--- YOUR GOAL ---
Set down every entry again word for word, please, but skip the pictures.

--- RECORDS FOR THE TASK ---

━━━━━━━━━━━━━━━━━━━━

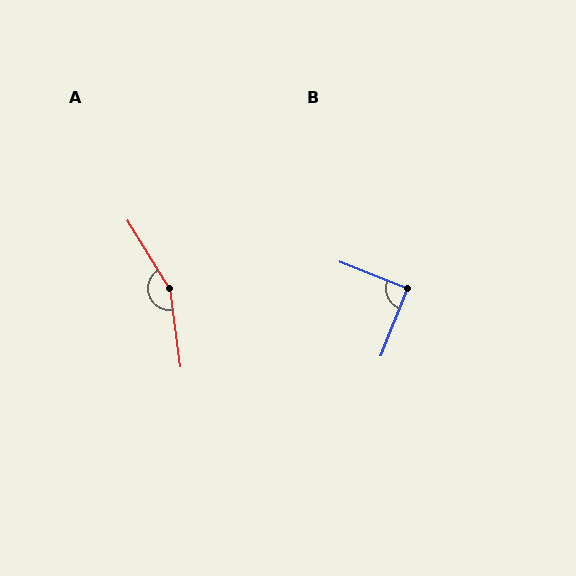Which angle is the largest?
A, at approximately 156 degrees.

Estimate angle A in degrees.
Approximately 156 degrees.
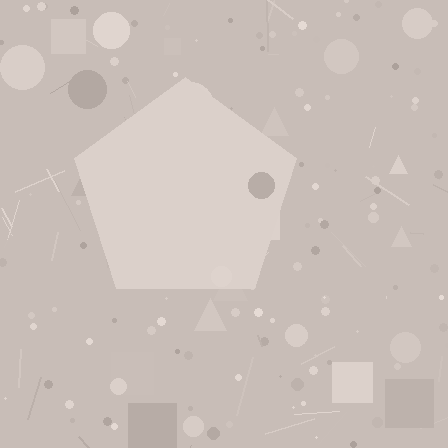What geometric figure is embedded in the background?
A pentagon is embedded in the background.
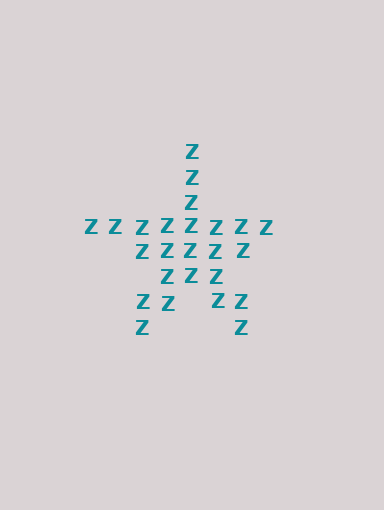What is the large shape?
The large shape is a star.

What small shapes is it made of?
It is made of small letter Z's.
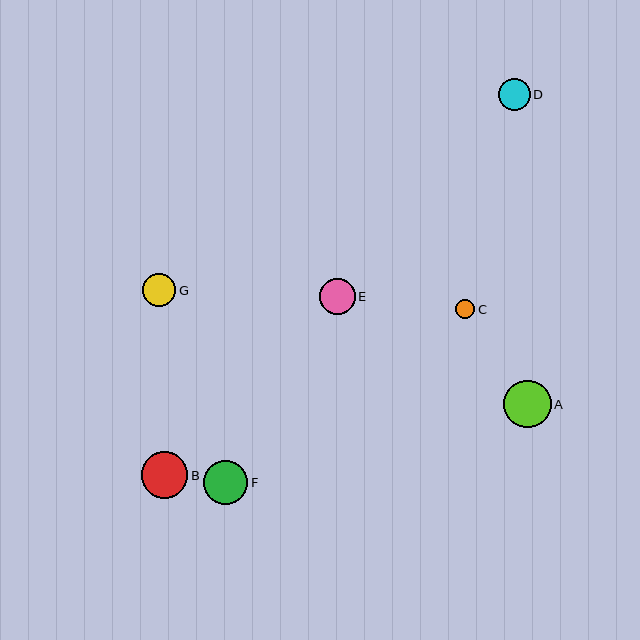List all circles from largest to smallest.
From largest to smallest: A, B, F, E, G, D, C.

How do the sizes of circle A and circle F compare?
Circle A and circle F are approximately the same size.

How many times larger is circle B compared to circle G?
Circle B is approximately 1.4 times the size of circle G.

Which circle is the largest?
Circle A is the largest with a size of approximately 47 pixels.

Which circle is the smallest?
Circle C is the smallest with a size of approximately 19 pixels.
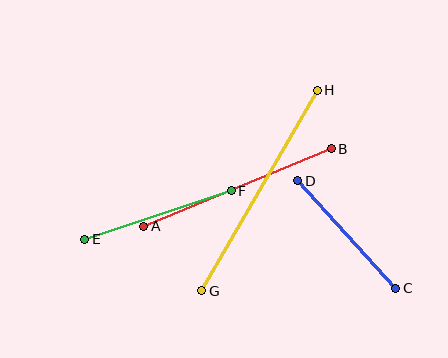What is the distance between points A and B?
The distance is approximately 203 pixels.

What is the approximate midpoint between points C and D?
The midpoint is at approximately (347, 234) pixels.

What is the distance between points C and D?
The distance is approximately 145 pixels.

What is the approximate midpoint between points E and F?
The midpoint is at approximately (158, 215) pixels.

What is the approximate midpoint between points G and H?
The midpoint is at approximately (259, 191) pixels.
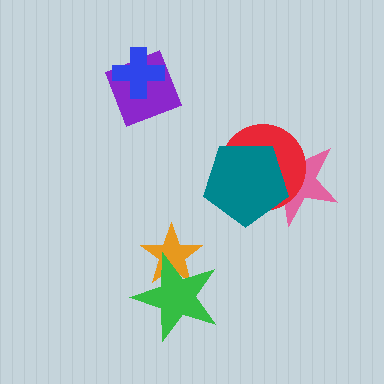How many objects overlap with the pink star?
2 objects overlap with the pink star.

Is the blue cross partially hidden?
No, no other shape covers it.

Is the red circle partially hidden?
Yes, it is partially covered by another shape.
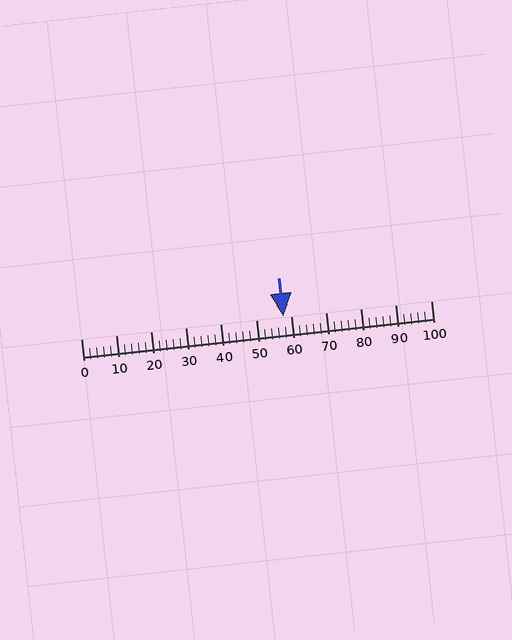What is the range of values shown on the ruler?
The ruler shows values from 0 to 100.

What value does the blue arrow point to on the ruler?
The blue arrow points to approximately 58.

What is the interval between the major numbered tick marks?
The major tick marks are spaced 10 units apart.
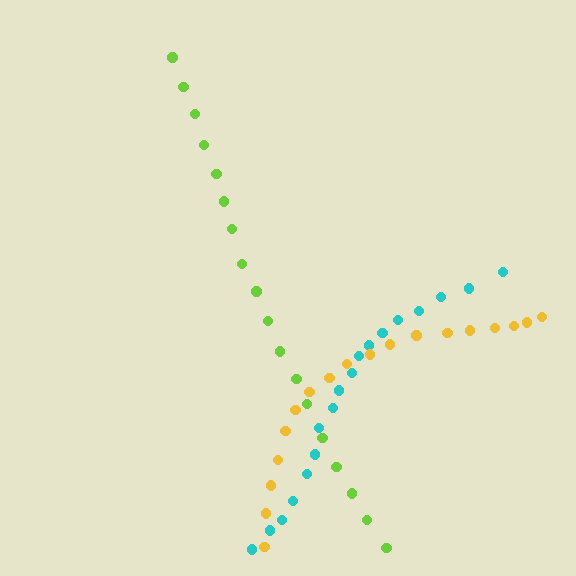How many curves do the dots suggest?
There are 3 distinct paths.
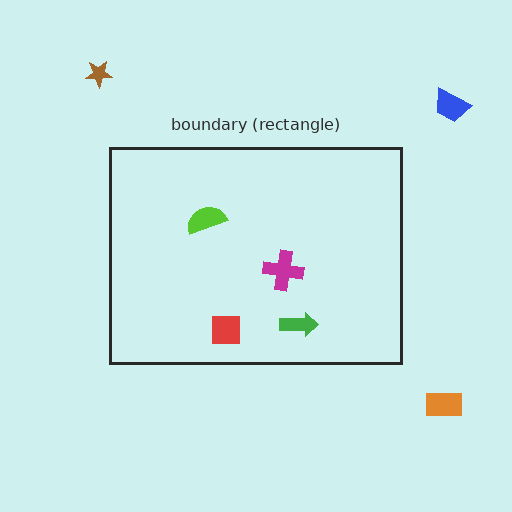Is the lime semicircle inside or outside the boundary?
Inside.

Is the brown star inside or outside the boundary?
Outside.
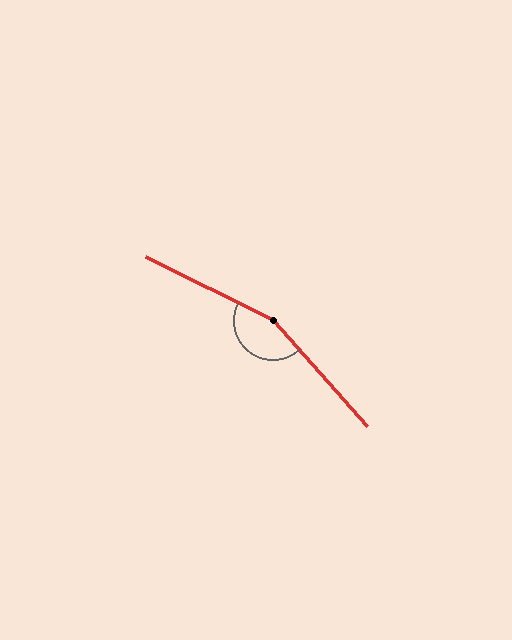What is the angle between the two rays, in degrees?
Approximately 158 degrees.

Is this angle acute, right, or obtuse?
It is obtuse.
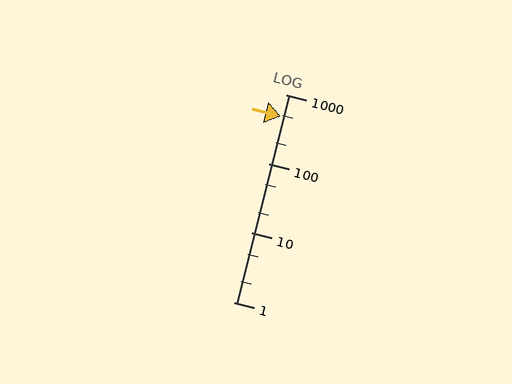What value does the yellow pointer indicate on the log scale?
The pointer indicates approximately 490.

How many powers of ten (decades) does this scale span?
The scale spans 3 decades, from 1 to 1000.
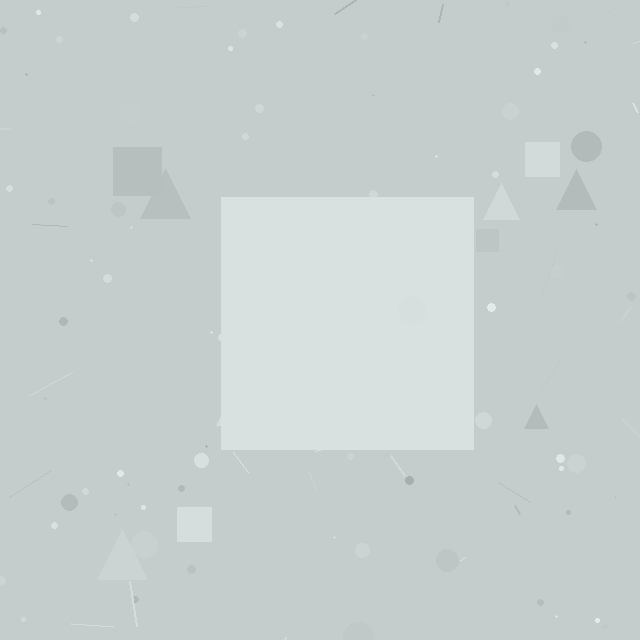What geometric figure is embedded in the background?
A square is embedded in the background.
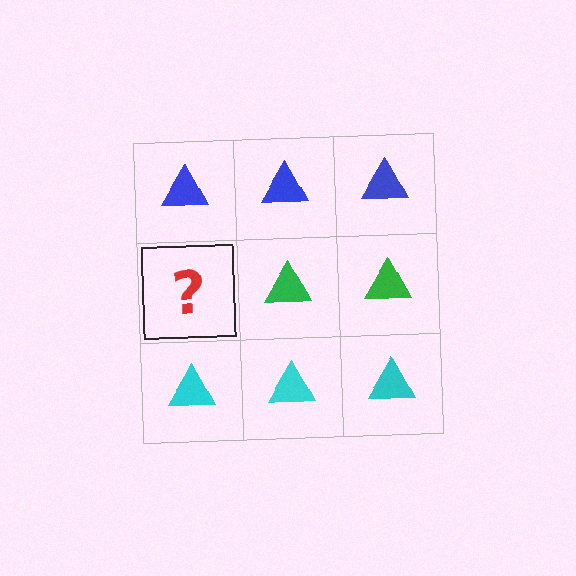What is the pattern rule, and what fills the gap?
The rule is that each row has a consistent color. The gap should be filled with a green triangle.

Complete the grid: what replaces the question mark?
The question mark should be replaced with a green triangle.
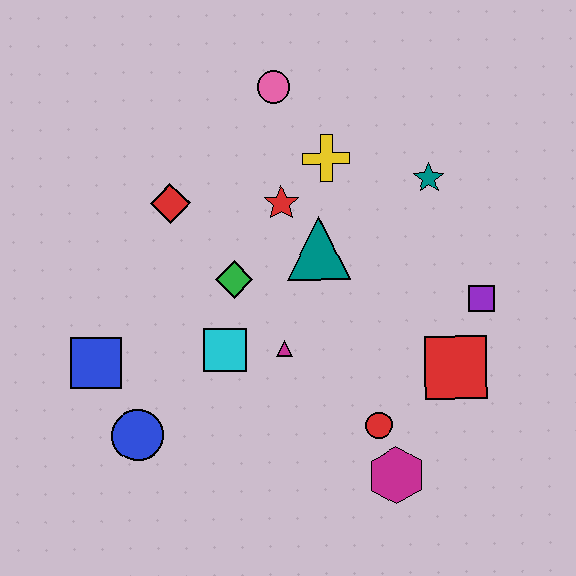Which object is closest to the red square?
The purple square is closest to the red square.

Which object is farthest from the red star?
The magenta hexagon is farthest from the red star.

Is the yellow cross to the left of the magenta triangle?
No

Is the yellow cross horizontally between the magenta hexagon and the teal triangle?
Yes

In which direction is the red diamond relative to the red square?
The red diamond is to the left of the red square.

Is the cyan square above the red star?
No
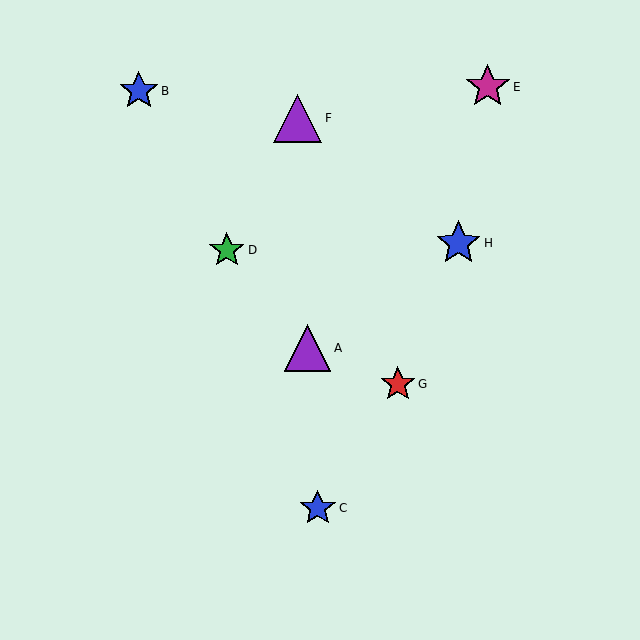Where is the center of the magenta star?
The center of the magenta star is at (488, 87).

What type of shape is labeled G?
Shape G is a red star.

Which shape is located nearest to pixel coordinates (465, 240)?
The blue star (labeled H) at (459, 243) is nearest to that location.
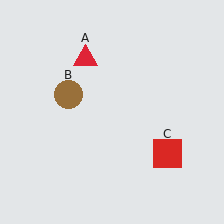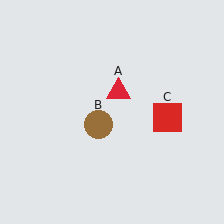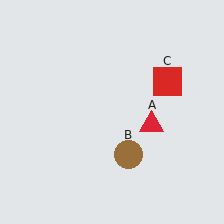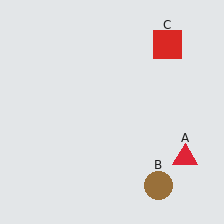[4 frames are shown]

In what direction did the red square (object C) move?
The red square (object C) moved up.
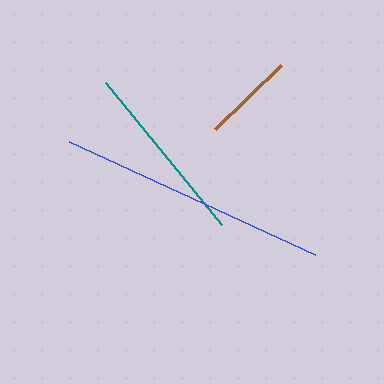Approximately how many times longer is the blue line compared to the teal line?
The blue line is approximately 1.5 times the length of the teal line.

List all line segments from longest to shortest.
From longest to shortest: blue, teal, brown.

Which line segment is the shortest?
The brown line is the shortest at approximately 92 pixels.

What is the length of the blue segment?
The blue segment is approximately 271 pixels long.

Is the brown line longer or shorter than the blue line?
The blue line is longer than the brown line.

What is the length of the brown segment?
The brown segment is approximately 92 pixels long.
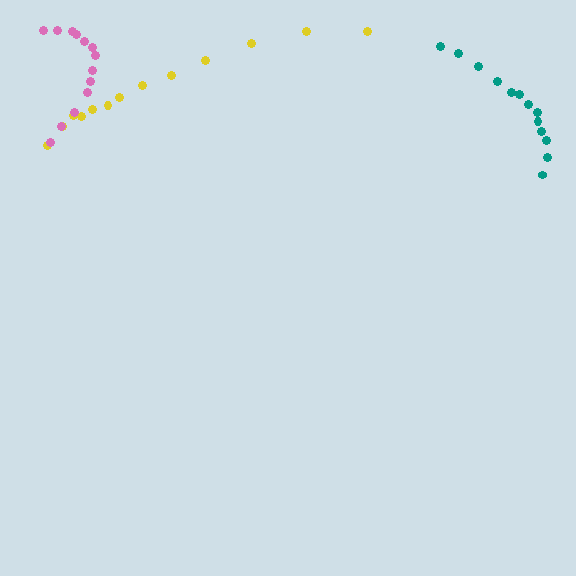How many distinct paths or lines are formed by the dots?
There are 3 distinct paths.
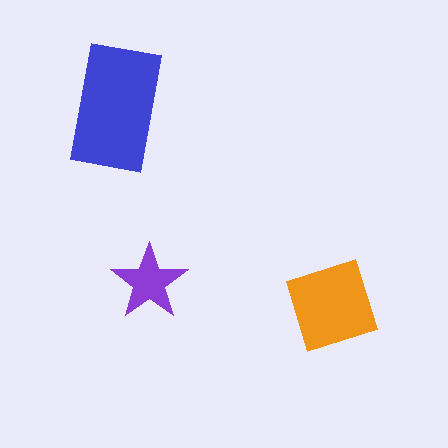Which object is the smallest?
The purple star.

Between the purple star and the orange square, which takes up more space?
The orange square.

━━━━━━━━━━━━━━━━━━━━

--- SOLUTION TO THIS PROBLEM ---
Which angle is the largest?
A, at approximately 156 degrees.

Estimate angle A in degrees.
Approximately 156 degrees.
What geometric figure is embedded in the background?
A pentagon is embedded in the background.
What is the large shape?
The large shape is a star.

What small shapes is it made of?
It is made of small letter Z's.
List all circles from largest to smallest.
From largest to smallest: A, B, F, E, G, D, C.

How do the sizes of circle A and circle F compare?
Circle A and circle F are approximately the same size.

How many times larger is circle B compared to circle G?
Circle B is approximately 1.4 times the size of circle G.

Which circle is the largest?
Circle A is the largest with a size of approximately 47 pixels.

Which circle is the smallest?
Circle C is the smallest with a size of approximately 19 pixels.
What is the distance between points A and B?
The distance is approximately 203 pixels.

What is the approximate midpoint between points C and D?
The midpoint is at approximately (347, 234) pixels.

What is the distance between points C and D?
The distance is approximately 145 pixels.

What is the approximate midpoint between points E and F?
The midpoint is at approximately (158, 215) pixels.

What is the approximate midpoint between points G and H?
The midpoint is at approximately (259, 191) pixels.
How many objects overlap with the pink star?
2 objects overlap with the pink star.

Is the blue cross partially hidden?
No, no other shape covers it.

Is the red circle partially hidden?
Yes, it is partially covered by another shape.
What is the range of values shown on the ruler?
The ruler shows values from 0 to 100.

What value does the blue arrow point to on the ruler?
The blue arrow points to approximately 58.

What is the interval between the major numbered tick marks?
The major tick marks are spaced 10 units apart.
How many curves do the dots suggest?
There are 3 distinct paths.
Is the lime semicircle inside or outside the boundary?
Inside.

Is the brown star inside or outside the boundary?
Outside.
What is the angle between the two rays, in degrees?
Approximately 158 degrees.

Is this angle acute, right, or obtuse?
It is obtuse.
What value does the yellow pointer indicate on the log scale?
The pointer indicates approximately 490.

How many powers of ten (decades) does this scale span?
The scale spans 3 decades, from 1 to 1000.
What geometric figure is embedded in the background?
A square is embedded in the background.
What is the pattern rule, and what fills the gap?
The rule is that each row has a consistent color. The gap should be filled with a green triangle.

Complete the grid: what replaces the question mark?
The question mark should be replaced with a green triangle.
Which object is closest to the red square?
The purple square is closest to the red square.

Which object is farthest from the red star?
The magenta hexagon is farthest from the red star.

Is the yellow cross to the left of the magenta triangle?
No

Is the yellow cross horizontally between the magenta hexagon and the teal triangle?
Yes

In which direction is the red diamond relative to the red square?
The red diamond is to the left of the red square.

Is the cyan square above the red star?
No
Where is the center of the magenta star?
The center of the magenta star is at (488, 87).

What type of shape is labeled G?
Shape G is a red star.

Which shape is located nearest to pixel coordinates (465, 240)?
The blue star (labeled H) at (459, 243) is nearest to that location.
[4 frames are shown]

In what direction did the red square (object C) move?
The red square (object C) moved up.
Approximately how many times longer is the blue line compared to the teal line?
The blue line is approximately 1.5 times the length of the teal line.

List all line segments from longest to shortest.
From longest to shortest: blue, teal, brown.

Which line segment is the shortest?
The brown line is the shortest at approximately 92 pixels.

What is the length of the blue segment?
The blue segment is approximately 271 pixels long.

Is the brown line longer or shorter than the blue line?
The blue line is longer than the brown line.

What is the length of the brown segment?
The brown segment is approximately 92 pixels long.
How many distinct paths or lines are formed by the dots?
There are 3 distinct paths.
Which object is the smallest?
The purple star.

Between the purple star and the orange square, which takes up more space?
The orange square.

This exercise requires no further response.